──────── Supplied records

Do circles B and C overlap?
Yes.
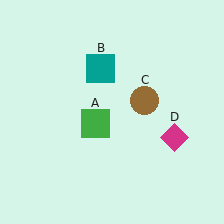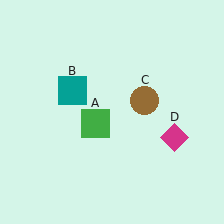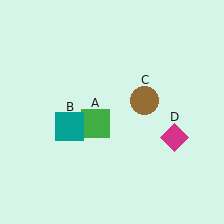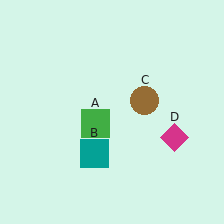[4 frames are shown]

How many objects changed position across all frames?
1 object changed position: teal square (object B).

────────────────

Task to carry out — Omitting all images, print the listing exactly.

Exercise solution —
Do circles B and C overlap?
Yes.
[4 frames are shown]

How many objects changed position across all frames?
1 object changed position: teal square (object B).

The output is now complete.